# REQUIRED WORK
Copy out the entries below in full and exactly.

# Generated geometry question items
○ ○ ○
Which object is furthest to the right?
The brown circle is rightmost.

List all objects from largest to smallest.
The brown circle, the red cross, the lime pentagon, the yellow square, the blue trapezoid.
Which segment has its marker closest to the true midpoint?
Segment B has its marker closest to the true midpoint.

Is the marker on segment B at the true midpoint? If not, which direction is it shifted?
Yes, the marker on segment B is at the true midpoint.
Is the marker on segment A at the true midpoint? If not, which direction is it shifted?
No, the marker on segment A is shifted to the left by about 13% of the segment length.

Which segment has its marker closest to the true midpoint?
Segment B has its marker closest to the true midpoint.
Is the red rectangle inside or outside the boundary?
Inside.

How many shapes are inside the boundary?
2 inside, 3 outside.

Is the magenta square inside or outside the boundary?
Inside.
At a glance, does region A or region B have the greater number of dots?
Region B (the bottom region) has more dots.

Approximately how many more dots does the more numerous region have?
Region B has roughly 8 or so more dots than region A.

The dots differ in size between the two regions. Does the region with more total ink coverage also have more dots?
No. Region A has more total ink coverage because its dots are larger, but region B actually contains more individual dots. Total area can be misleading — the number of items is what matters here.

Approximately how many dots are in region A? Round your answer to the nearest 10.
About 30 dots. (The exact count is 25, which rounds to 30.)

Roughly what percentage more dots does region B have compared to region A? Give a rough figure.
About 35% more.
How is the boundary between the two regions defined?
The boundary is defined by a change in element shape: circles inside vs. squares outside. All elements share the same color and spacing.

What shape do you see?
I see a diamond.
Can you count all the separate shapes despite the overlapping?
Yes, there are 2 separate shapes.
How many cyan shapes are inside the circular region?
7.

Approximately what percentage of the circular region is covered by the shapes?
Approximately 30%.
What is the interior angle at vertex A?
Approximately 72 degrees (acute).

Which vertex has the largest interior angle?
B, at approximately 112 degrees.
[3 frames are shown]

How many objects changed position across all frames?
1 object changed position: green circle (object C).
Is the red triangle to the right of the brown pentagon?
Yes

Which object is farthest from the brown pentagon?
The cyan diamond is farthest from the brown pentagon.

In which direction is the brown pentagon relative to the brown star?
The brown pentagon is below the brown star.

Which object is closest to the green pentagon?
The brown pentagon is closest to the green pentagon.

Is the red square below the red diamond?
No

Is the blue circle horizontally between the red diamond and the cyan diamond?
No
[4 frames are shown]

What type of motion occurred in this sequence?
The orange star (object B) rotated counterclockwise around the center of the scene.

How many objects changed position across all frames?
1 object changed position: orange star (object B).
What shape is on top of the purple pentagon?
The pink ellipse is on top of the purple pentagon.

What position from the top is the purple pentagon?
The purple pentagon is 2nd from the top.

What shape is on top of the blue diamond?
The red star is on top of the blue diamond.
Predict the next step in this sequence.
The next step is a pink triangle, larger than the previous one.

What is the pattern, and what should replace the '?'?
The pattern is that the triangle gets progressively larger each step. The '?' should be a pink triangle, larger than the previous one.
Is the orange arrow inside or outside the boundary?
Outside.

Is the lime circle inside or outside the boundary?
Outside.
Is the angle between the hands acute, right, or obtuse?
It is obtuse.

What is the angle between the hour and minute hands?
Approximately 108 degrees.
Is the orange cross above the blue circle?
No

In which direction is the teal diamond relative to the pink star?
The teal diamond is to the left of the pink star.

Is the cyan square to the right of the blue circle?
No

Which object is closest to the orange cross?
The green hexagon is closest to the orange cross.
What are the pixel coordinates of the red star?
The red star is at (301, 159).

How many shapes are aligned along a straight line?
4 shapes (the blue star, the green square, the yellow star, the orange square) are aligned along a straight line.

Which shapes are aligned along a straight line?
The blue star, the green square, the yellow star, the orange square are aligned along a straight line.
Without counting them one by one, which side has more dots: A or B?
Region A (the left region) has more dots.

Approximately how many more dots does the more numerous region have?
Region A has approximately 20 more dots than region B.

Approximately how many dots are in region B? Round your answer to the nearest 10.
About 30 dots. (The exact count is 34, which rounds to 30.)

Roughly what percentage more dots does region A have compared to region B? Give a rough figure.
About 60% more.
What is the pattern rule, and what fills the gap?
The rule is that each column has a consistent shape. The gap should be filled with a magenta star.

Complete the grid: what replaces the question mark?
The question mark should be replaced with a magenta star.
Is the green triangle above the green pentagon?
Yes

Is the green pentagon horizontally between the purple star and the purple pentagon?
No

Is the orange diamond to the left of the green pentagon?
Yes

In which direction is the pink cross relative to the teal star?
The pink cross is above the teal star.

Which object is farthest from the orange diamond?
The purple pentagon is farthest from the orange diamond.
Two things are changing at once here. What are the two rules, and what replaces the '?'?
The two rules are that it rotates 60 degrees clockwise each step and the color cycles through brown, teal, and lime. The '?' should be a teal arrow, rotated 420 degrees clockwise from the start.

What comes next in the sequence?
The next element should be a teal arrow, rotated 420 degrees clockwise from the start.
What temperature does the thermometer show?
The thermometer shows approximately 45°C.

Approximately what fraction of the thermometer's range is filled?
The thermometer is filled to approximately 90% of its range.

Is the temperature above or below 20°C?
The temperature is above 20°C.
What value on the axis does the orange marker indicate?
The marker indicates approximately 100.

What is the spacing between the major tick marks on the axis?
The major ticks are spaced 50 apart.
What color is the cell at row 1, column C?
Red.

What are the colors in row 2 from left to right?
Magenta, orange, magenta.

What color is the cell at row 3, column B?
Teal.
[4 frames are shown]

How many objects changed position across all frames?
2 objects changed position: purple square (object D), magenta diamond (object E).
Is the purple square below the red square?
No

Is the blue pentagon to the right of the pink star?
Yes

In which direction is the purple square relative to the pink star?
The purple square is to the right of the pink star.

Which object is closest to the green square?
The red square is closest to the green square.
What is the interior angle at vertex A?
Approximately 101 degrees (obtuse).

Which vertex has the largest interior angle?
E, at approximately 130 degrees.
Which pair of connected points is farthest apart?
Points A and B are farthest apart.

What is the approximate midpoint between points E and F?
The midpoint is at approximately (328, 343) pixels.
○ ○ ○
# THE COMPLETED TASK
Which object is furthest to the right?
The brown circle is rightmost.

List all objects from largest to smallest.
The brown circle, the red cross, the lime pentagon, the yellow square, the blue trapezoid.
Which segment has its marker closest to the true midpoint?
Segment B has its marker closest to the true midpoint.

Is the marker on segment B at the true midpoint? If not, which direction is it shifted?
Yes, the marker on segment B is at the true midpoint.
Is the marker on segment A at the true midpoint? If not, which direction is it shifted?
No, the marker on segment A is shifted to the left by about 13% of the segment length.

Which segment has its marker closest to the true midpoint?
Segment B has its marker closest to the true midpoint.
Is the red rectangle inside or outside the boundary?
Inside.

How many shapes are inside the boundary?
2 inside, 3 outside.

Is the magenta square inside or outside the boundary?
Inside.
At a glance, does region A or region B have the greater number of dots?
Region B (the bottom region) has more dots.

Approximately how many more dots does the more numerous region have?
Region B has roughly 8 or so more dots than region A.

The dots differ in size between the two regions. Does the region with more total ink coverage also have more dots?
No. Region A has more total ink coverage because its dots are larger, but region B actually contains more individual dots. Total area can be misleading — the number of items is what matters here.

Approximately how many dots are in region A? Round your answer to the nearest 10.
About 30 dots. (The exact count is 25, which rounds to 30.)

Roughly what percentage more dots does region B have compared to region A? Give a rough figure.
About 35% more.
How is the boundary between the two regions defined?
The boundary is defined by a change in element shape: circles inside vs. squares outside. All elements share the same color and spacing.

What shape do you see?
I see a diamond.
Can you count all the separate shapes despite the overlapping?
Yes, there are 2 separate shapes.
How many cyan shapes are inside the circular region?
7.

Approximately what percentage of the circular region is covered by the shapes?
Approximately 30%.
What is the interior angle at vertex A?
Approximately 72 degrees (acute).

Which vertex has the largest interior angle?
B, at approximately 112 degrees.
[3 frames are shown]

How many objects changed position across all frames?
1 object changed position: green circle (object C).
Is the red triangle to the right of the brown pentagon?
Yes

Which object is farthest from the brown pentagon?
The cyan diamond is farthest from the brown pentagon.

In which direction is the brown pentagon relative to the brown star?
The brown pentagon is below the brown star.

Which object is closest to the green pentagon?
The brown pentagon is closest to the green pentagon.

Is the red square below the red diamond?
No

Is the blue circle horizontally between the red diamond and the cyan diamond?
No
[4 frames are shown]

What type of motion occurred in this sequence?
The orange star (object B) rotated counterclockwise around the center of the scene.

How many objects changed position across all frames?
1 object changed position: orange star (object B).
What shape is on top of the purple pentagon?
The pink ellipse is on top of the purple pentagon.

What position from the top is the purple pentagon?
The purple pentagon is 2nd from the top.

What shape is on top of the blue diamond?
The red star is on top of the blue diamond.
Predict the next step in this sequence.
The next step is a pink triangle, larger than the previous one.

What is the pattern, and what should replace the '?'?
The pattern is that the triangle gets progressively larger each step. The '?' should be a pink triangle, larger than the previous one.
Is the orange arrow inside or outside the boundary?
Outside.

Is the lime circle inside or outside the boundary?
Outside.
Is the angle between the hands acute, right, or obtuse?
It is obtuse.

What is the angle between the hour and minute hands?
Approximately 108 degrees.
Is the orange cross above the blue circle?
No

In which direction is the teal diamond relative to the pink star?
The teal diamond is to the left of the pink star.

Is the cyan square to the right of the blue circle?
No

Which object is closest to the orange cross?
The green hexagon is closest to the orange cross.
What are the pixel coordinates of the red star?
The red star is at (301, 159).

How many shapes are aligned along a straight line?
4 shapes (the blue star, the green square, the yellow star, the orange square) are aligned along a straight line.

Which shapes are aligned along a straight line?
The blue star, the green square, the yellow star, the orange square are aligned along a straight line.
Without counting them one by one, which side has more dots: A or B?
Region A (the left region) has more dots.

Approximately how many more dots does the more numerous region have?
Region A has approximately 20 more dots than region B.

Approximately how many dots are in region B? Round your answer to the nearest 10.
About 30 dots. (The exact count is 34, which rounds to 30.)

Roughly what percentage more dots does region A have compared to region B? Give a rough figure.
About 60% more.
What is the pattern rule, and what fills the gap?
The rule is that each column has a consistent shape. The gap should be filled with a magenta star.

Complete the grid: what replaces the question mark?
The question mark should be replaced with a magenta star.
Is the green triangle above the green pentagon?
Yes

Is the green pentagon horizontally between the purple star and the purple pentagon?
No

Is the orange diamond to the left of the green pentagon?
Yes

In which direction is the pink cross relative to the teal star?
The pink cross is above the teal star.

Which object is farthest from the orange diamond?
The purple pentagon is farthest from the orange diamond.
Two things are changing at once here. What are the two rules, and what replaces the '?'?
The two rules are that it rotates 60 degrees clockwise each step and the color cycles through brown, teal, and lime. The '?' should be a teal arrow, rotated 420 degrees clockwise from the start.

What comes next in the sequence?
The next element should be a teal arrow, rotated 420 degrees clockwise from the start.
What temperature does the thermometer show?
The thermometer shows approximately 45°C.

Approximately what fraction of the thermometer's range is filled?
The thermometer is filled to approximately 90% of its range.

Is the temperature above or below 20°C?
The temperature is above 20°C.
What value on the axis does the orange marker indicate?
The marker indicates approximately 100.

What is the spacing between the major tick marks on the axis?
The major ticks are spaced 50 apart.
What color is the cell at row 1, column C?
Red.

What are the colors in row 2 from left to right?
Magenta, orange, magenta.

What color is the cell at row 3, column B?
Teal.
[4 frames are shown]

How many objects changed position across all frames?
2 objects changed position: purple square (object D), magenta diamond (object E).
Is the purple square below the red square?
No

Is the blue pentagon to the right of the pink star?
Yes

In which direction is the purple square relative to the pink star?
The purple square is to the right of the pink star.

Which object is closest to the green square?
The red square is closest to the green square.
What is the interior angle at vertex A?
Approximately 101 degrees (obtuse).

Which vertex has the largest interior angle?
E, at approximately 130 degrees.
Which pair of connected points is farthest apart?
Points A and B are farthest apart.

What is the approximate midpoint between points E and F?
The midpoint is at approximately (328, 343) pixels.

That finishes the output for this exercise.